PROBLEM TO WORK ON:
Repeat the material below exactly, with no pictures.

::::::::

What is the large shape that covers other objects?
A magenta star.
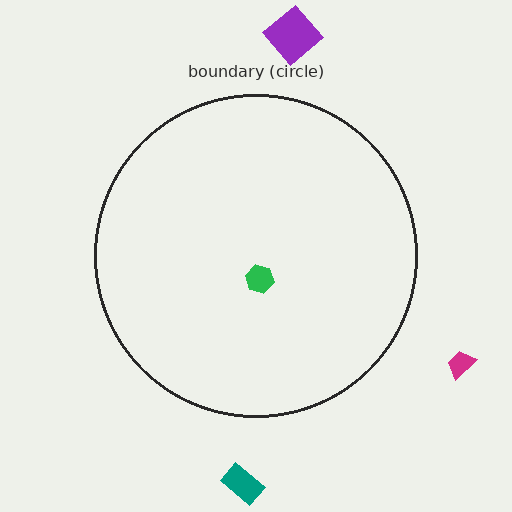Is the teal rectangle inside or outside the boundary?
Outside.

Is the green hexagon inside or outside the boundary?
Inside.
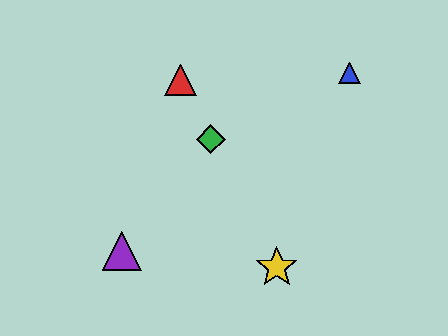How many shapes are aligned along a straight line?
3 shapes (the red triangle, the green diamond, the yellow star) are aligned along a straight line.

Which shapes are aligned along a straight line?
The red triangle, the green diamond, the yellow star are aligned along a straight line.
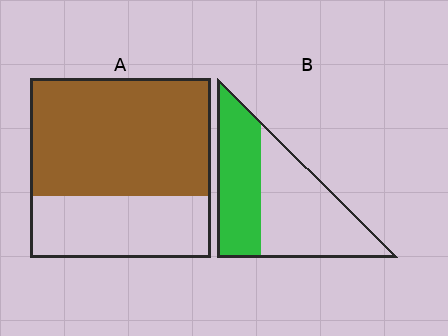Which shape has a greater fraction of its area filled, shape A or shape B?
Shape A.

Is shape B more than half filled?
No.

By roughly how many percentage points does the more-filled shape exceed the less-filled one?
By roughly 25 percentage points (A over B).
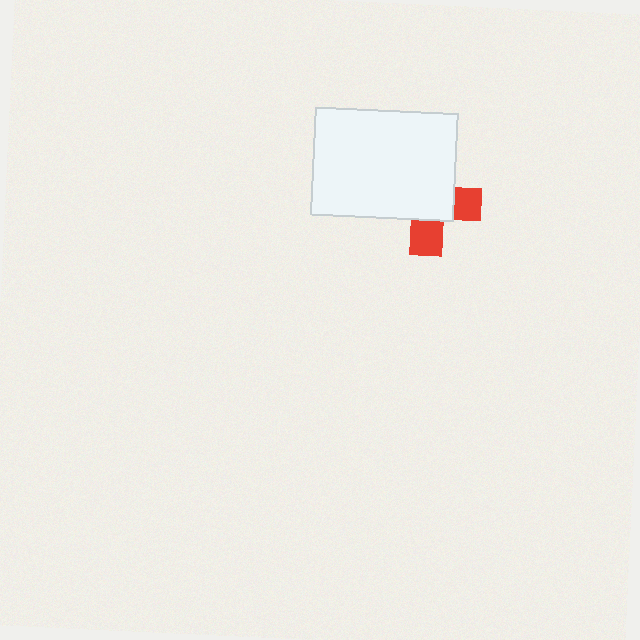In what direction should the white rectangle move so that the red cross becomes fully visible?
The white rectangle should move toward the upper-left. That is the shortest direction to clear the overlap and leave the red cross fully visible.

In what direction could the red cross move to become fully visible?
The red cross could move toward the lower-right. That would shift it out from behind the white rectangle entirely.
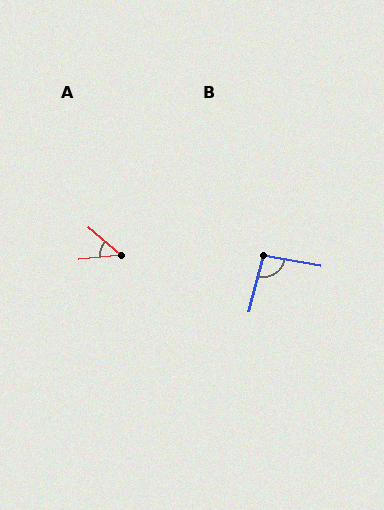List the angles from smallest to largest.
A (46°), B (95°).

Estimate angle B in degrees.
Approximately 95 degrees.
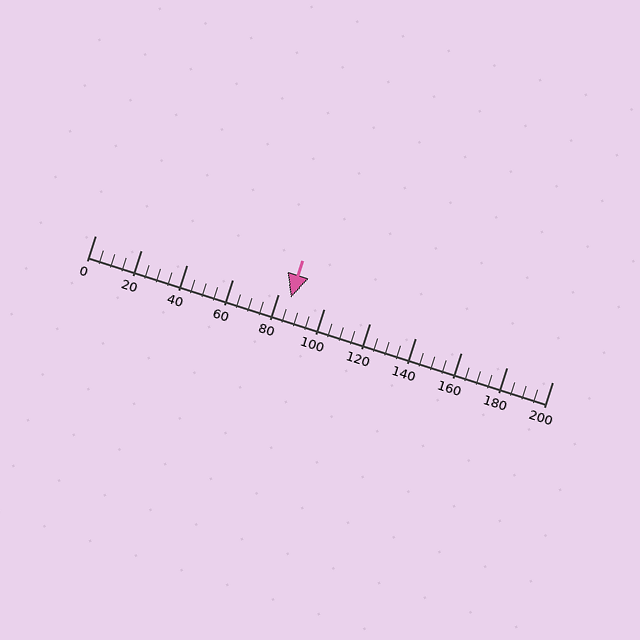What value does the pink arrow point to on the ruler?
The pink arrow points to approximately 86.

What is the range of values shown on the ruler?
The ruler shows values from 0 to 200.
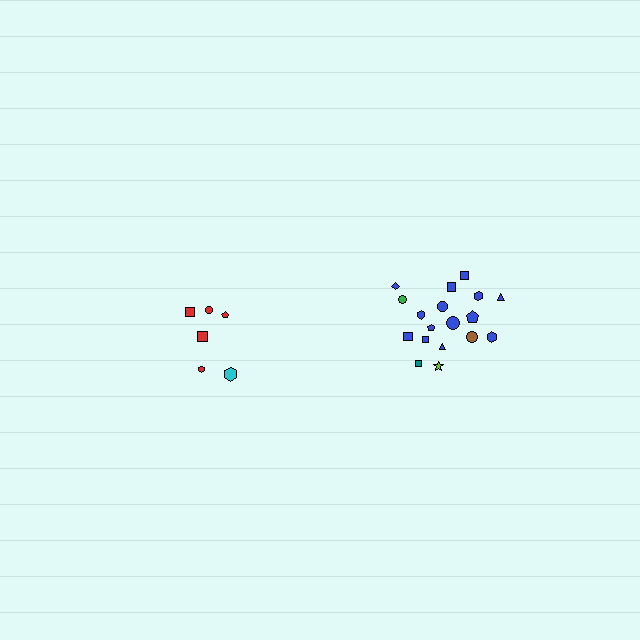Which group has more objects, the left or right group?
The right group.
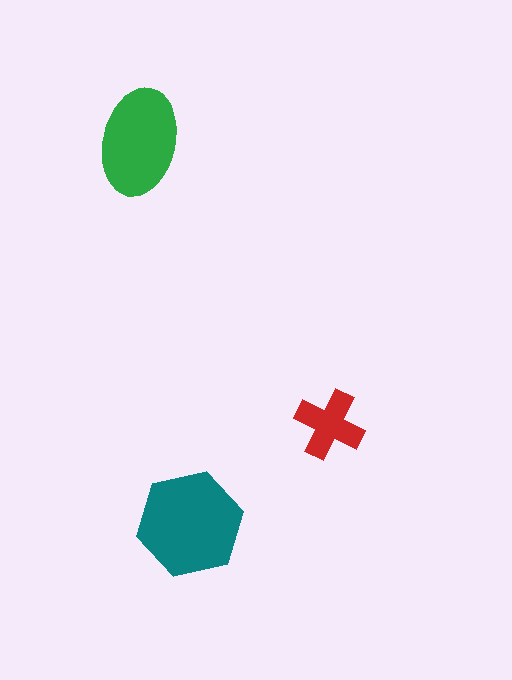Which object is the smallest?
The red cross.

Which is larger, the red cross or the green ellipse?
The green ellipse.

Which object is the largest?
The teal hexagon.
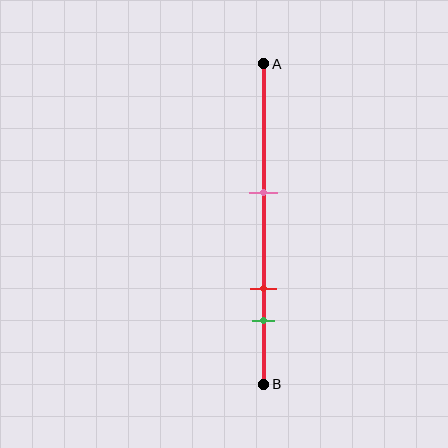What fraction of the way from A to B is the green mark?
The green mark is approximately 80% (0.8) of the way from A to B.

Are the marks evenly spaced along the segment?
No, the marks are not evenly spaced.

::::::::

OUTPUT:
What is the large shape that covers other objects?
A magenta star.
Is the teal rectangle inside or outside the boundary?
Outside.

Is the green hexagon inside or outside the boundary?
Inside.
How many shapes are aligned along a straight line?
3 shapes (the red triangle, the green diamond, the yellow star) are aligned along a straight line.

Which shapes are aligned along a straight line?
The red triangle, the green diamond, the yellow star are aligned along a straight line.
Which shape has a greater fraction of its area filled, shape A or shape B?
Shape A.

Is shape B more than half filled?
No.

By roughly how many percentage points does the more-filled shape exceed the less-filled one?
By roughly 25 percentage points (A over B).
In what direction should the white rectangle move so that the red cross becomes fully visible?
The white rectangle should move toward the upper-left. That is the shortest direction to clear the overlap and leave the red cross fully visible.

In what direction could the red cross move to become fully visible?
The red cross could move toward the lower-right. That would shift it out from behind the white rectangle entirely.
List the angles from smallest to largest.
A (46°), B (95°).

Estimate angle B in degrees.
Approximately 95 degrees.
What value does the pink arrow point to on the ruler?
The pink arrow points to approximately 86.

What is the range of values shown on the ruler?
The ruler shows values from 0 to 200.
Which group has more objects, the left or right group?
The right group.
Which object is the smallest?
The red cross.

Which is larger, the red cross or the green ellipse?
The green ellipse.

Which object is the largest?
The teal hexagon.
What fraction of the way from A to B is the green mark?
The green mark is approximately 80% (0.8) of the way from A to B.

Are the marks evenly spaced along the segment?
No, the marks are not evenly spaced.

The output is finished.